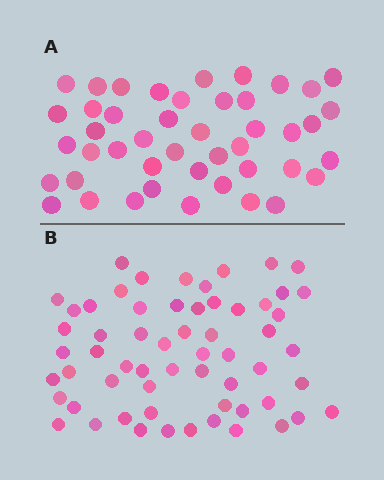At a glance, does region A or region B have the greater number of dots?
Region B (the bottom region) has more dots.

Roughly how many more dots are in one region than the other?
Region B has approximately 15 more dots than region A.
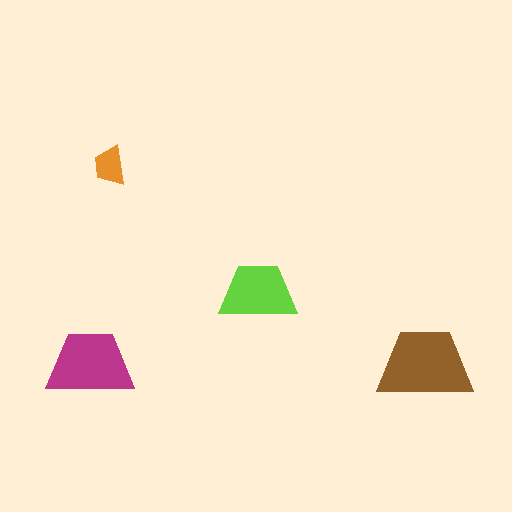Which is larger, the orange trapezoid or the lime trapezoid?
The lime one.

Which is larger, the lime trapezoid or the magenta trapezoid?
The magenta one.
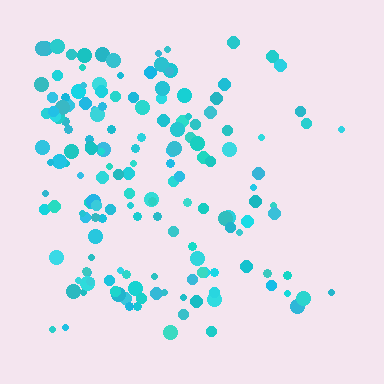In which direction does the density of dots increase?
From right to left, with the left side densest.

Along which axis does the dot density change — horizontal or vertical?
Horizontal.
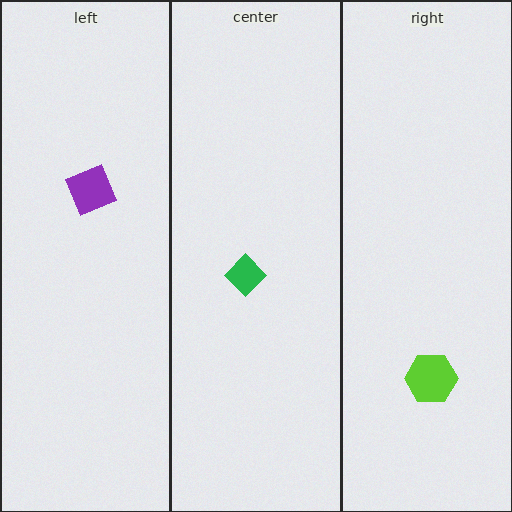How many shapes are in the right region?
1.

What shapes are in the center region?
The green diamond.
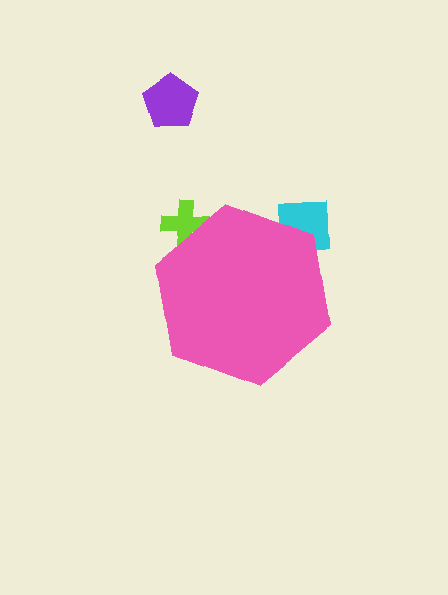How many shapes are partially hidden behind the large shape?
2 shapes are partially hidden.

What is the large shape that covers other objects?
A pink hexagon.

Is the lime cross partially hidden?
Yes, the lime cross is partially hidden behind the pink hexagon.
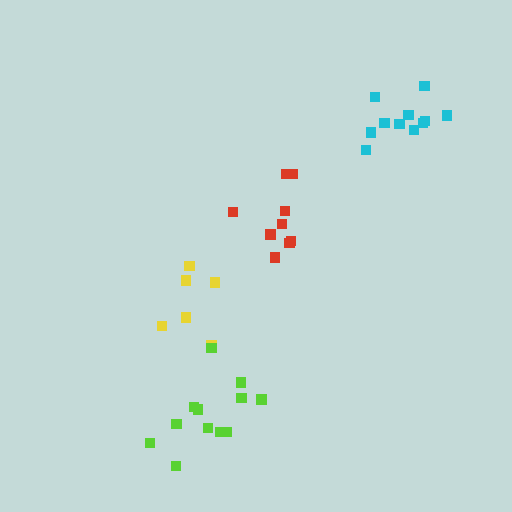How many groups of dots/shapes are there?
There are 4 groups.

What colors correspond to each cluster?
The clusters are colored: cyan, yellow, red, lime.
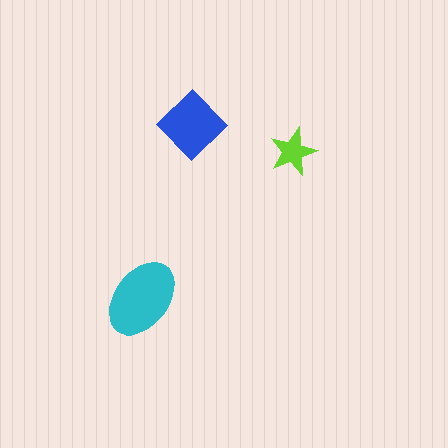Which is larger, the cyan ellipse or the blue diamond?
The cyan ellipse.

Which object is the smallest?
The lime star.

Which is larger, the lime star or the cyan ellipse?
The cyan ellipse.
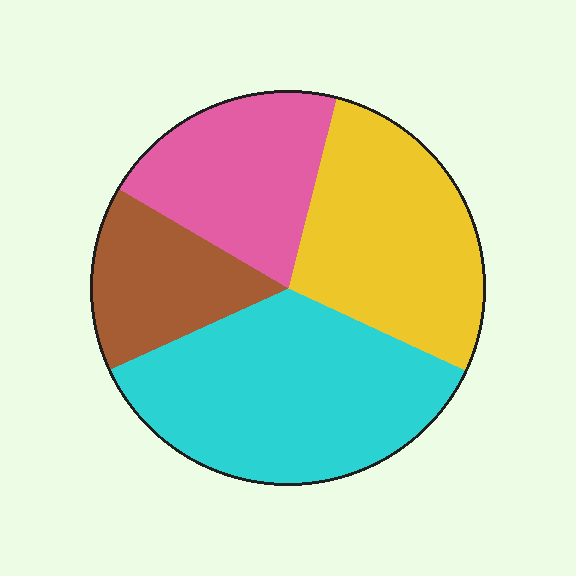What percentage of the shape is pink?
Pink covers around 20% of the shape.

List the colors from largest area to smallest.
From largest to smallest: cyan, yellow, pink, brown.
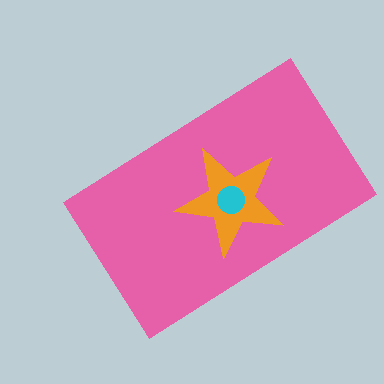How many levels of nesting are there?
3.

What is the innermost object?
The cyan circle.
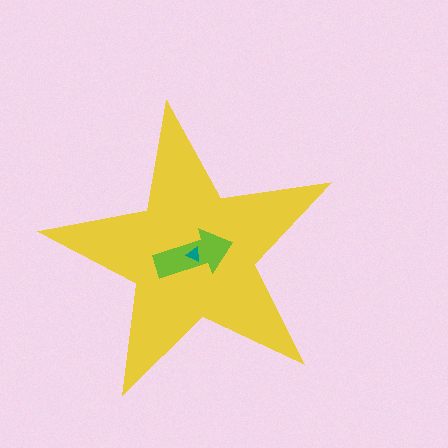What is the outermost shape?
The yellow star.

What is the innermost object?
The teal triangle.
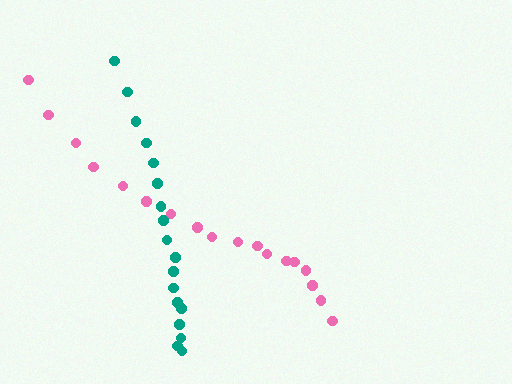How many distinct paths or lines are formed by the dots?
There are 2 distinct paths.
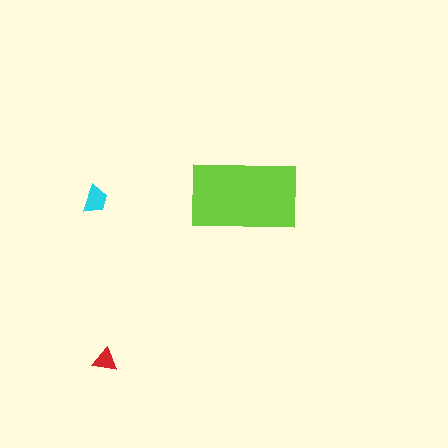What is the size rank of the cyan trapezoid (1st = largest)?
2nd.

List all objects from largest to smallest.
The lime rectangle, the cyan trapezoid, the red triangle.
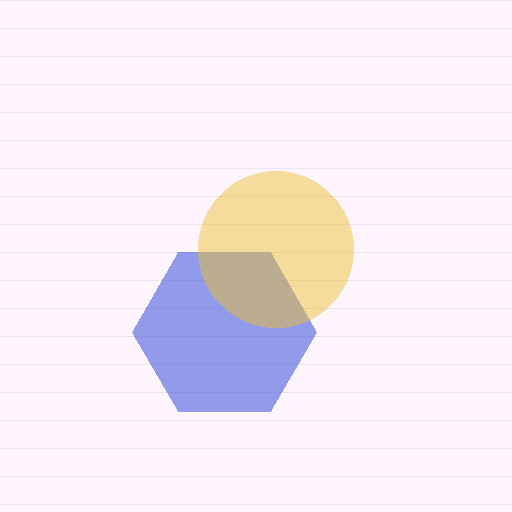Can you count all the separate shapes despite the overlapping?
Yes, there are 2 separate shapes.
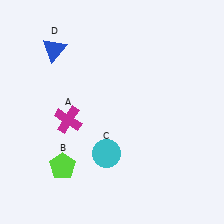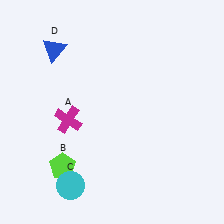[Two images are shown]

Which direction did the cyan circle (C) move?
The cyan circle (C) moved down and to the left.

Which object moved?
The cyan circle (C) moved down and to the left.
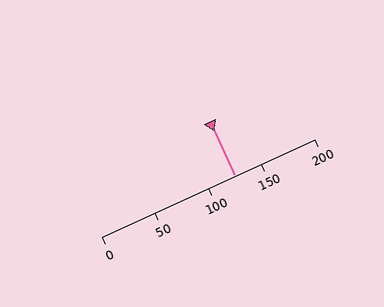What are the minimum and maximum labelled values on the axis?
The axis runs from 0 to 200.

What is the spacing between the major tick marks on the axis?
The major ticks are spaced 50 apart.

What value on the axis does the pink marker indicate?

■ ■ ■ ■

Everything from the line with "What percentage of the shape is pink?" down to the line with "[Two images are shown]" in the data above should be copied exactly, with both end lines kept and the pictures left out.

--- EXERCISE RESULT ---
What percentage of the shape is pink?
Pink covers around 20% of the shape.

List the colors from largest area to smallest.
From largest to smallest: cyan, yellow, pink, brown.
How many levels of nesting are there?
3.

What is the innermost object?
The cyan circle.
What is the outermost shape?
The yellow star.

What is the innermost object?
The teal triangle.
How many distinct paths or lines are formed by the dots?
There are 2 distinct paths.
What is the size rank of the cyan trapezoid (1st = largest)?
2nd.

List all objects from largest to smallest.
The lime rectangle, the cyan trapezoid, the red triangle.
Can you count all the separate shapes despite the overlapping?
Yes, there are 2 separate shapes.
[Two images are shown]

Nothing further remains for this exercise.